### Exercise data
— BEGIN —
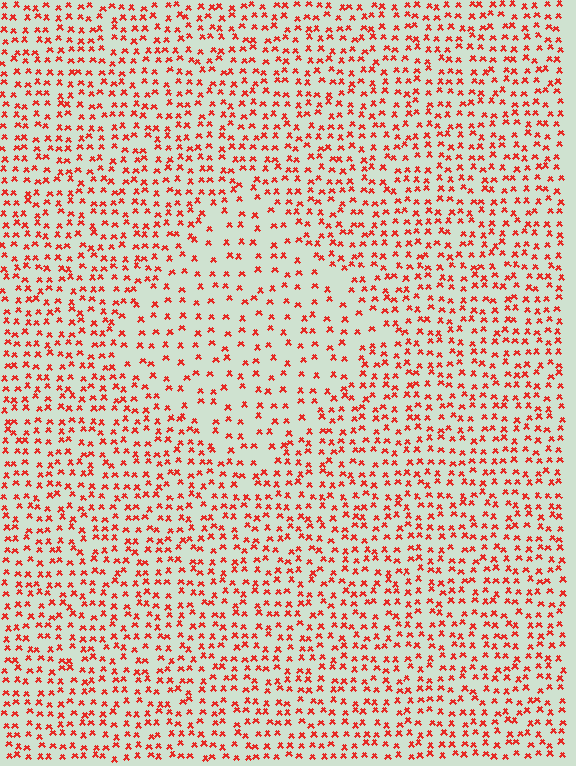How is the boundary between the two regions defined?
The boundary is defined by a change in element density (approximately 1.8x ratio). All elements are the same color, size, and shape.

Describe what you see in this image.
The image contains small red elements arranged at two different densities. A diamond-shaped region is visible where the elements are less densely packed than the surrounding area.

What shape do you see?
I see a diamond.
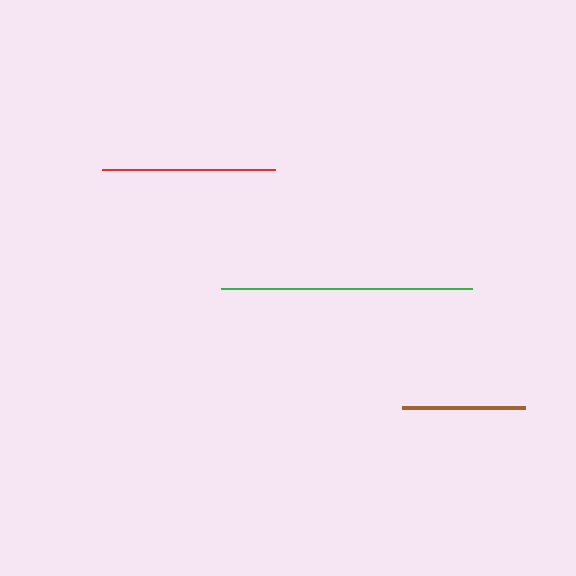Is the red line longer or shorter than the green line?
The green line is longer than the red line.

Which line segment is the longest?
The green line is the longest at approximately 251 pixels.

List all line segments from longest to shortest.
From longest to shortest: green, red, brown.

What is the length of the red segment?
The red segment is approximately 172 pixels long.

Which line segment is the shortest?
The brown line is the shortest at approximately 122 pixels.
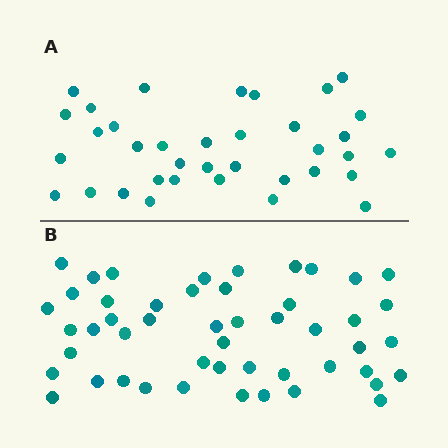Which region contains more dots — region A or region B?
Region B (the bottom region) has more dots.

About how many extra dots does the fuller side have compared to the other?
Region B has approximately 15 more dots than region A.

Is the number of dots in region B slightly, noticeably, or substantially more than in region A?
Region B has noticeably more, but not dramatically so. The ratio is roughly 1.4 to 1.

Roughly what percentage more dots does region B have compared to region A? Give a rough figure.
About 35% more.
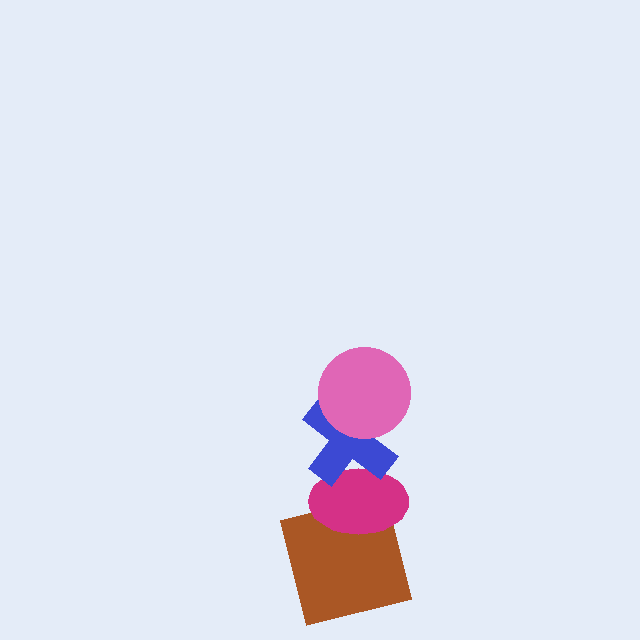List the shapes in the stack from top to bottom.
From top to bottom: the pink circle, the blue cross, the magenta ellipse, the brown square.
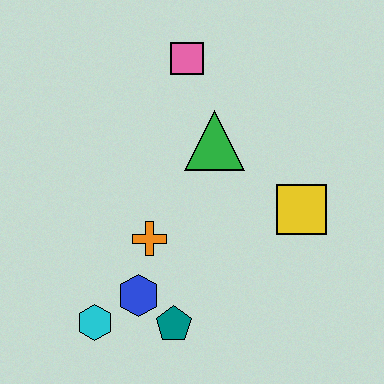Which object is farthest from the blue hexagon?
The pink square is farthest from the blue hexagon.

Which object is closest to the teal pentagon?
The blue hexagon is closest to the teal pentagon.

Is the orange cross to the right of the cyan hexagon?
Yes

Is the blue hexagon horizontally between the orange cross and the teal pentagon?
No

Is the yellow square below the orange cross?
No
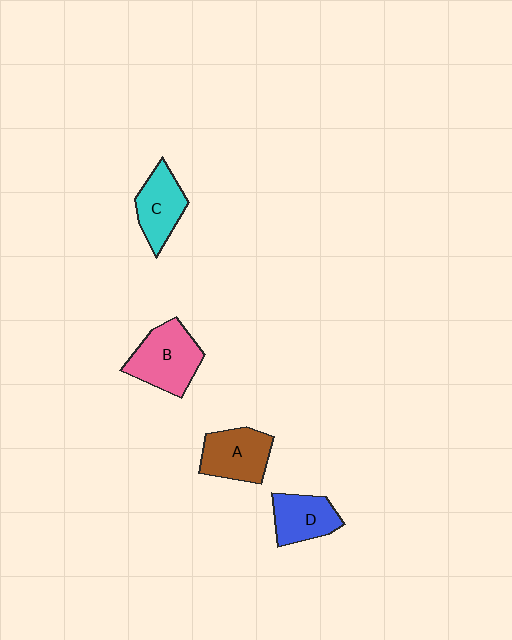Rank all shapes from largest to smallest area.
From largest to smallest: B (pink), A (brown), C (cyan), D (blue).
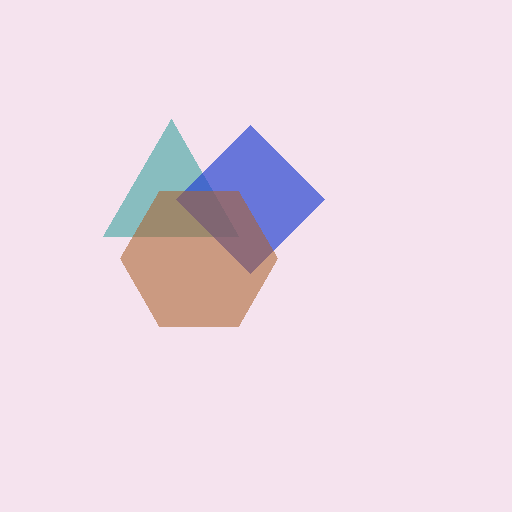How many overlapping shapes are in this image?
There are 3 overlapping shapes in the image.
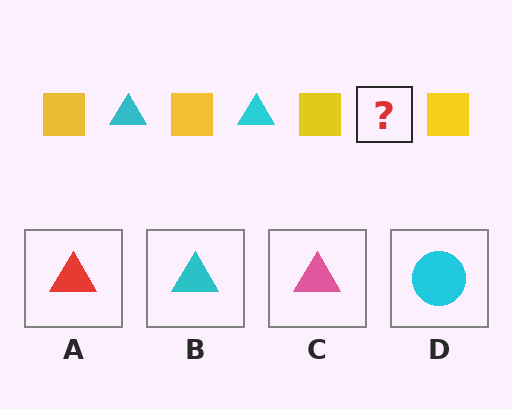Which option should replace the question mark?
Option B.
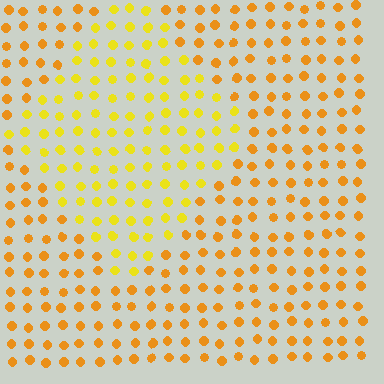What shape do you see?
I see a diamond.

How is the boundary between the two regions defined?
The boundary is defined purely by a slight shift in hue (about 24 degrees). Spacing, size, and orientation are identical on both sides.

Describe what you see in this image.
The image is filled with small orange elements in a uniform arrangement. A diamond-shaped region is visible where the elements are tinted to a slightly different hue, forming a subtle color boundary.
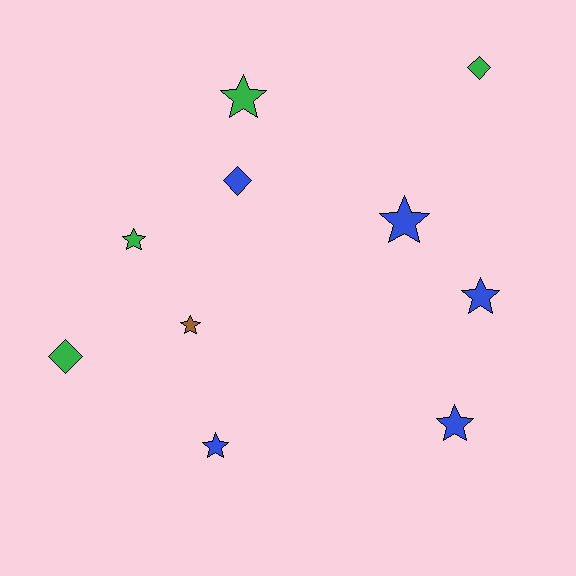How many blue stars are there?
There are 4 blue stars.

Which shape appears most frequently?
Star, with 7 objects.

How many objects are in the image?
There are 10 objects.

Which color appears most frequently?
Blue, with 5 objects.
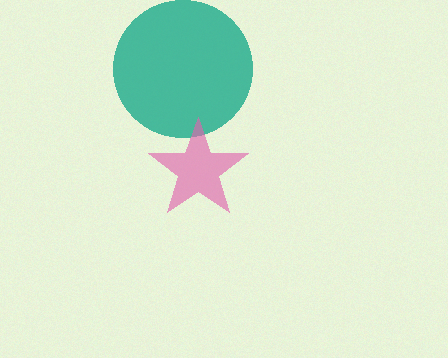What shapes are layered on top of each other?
— END —
— BEGIN —
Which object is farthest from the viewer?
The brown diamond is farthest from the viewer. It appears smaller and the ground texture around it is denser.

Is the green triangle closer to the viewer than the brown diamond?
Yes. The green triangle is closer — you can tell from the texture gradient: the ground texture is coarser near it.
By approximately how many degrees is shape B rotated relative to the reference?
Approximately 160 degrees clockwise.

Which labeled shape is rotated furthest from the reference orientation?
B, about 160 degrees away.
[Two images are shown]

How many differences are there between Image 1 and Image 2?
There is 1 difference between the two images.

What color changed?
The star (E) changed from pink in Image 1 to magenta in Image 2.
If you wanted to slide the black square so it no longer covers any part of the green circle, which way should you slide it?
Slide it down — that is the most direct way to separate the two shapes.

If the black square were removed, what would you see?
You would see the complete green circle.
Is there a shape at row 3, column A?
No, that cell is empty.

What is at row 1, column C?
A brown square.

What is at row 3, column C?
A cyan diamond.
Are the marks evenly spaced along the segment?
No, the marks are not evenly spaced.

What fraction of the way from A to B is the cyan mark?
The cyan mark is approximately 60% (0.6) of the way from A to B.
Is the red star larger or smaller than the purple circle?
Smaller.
— END —
— BEGIN —
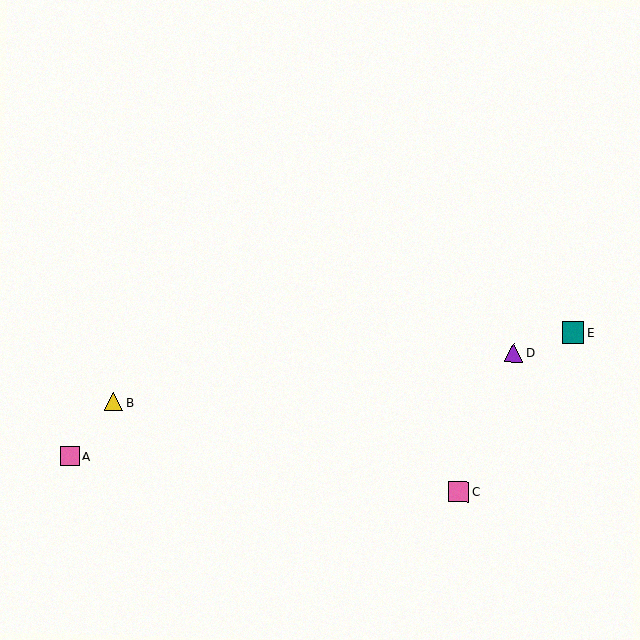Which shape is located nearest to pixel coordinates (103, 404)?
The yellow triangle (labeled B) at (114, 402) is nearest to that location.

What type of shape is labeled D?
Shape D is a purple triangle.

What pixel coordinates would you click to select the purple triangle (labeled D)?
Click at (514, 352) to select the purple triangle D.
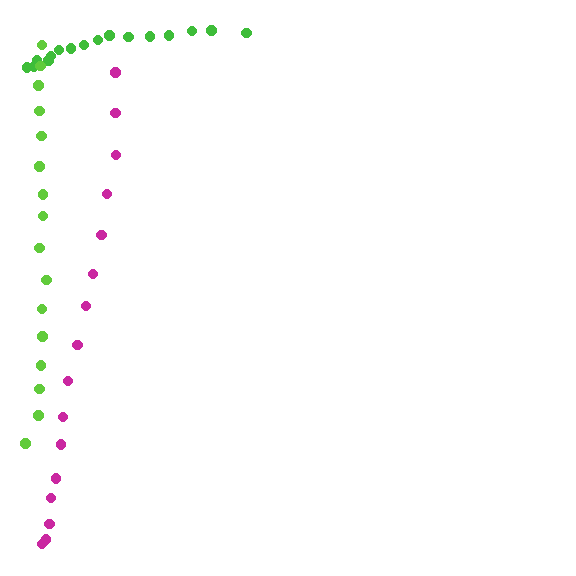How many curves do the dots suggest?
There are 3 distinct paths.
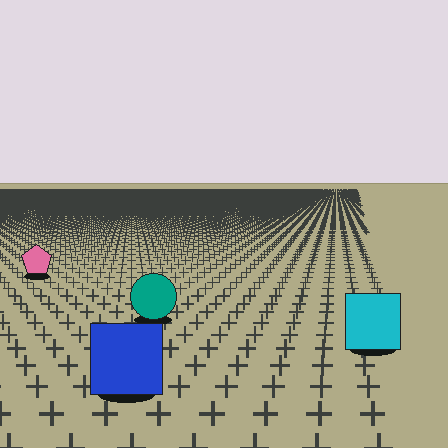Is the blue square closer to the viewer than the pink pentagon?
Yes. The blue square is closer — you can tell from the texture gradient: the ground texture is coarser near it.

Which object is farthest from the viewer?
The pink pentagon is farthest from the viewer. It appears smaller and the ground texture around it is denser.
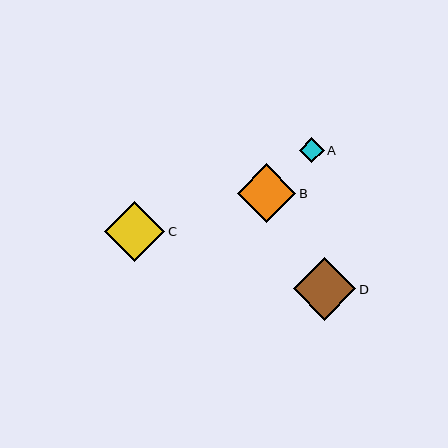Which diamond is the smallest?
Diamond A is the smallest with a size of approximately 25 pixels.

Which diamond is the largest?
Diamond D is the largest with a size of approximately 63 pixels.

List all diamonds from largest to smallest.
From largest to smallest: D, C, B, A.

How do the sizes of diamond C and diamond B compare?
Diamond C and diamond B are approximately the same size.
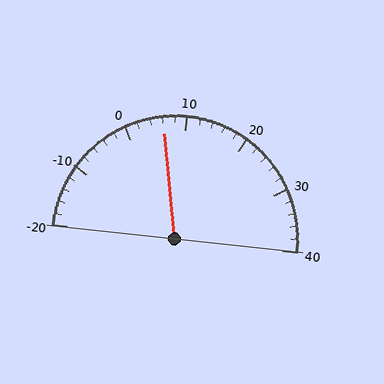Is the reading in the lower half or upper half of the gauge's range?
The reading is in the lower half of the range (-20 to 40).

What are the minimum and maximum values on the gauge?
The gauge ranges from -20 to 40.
— END —
### Stated problem
Only the lines from the one with "Which shape appears most frequently?" through the one with "What shapes are layered on top of each other?", both included, go in the copy, exactly as written. Leave the pictures behind.

### Task response
Which shape appears most frequently?
Star, with 7 objects.

How many objects are in the image?
There are 10 objects.

Which color appears most frequently?
Blue, with 5 objects.
What shapes are layered on top of each other?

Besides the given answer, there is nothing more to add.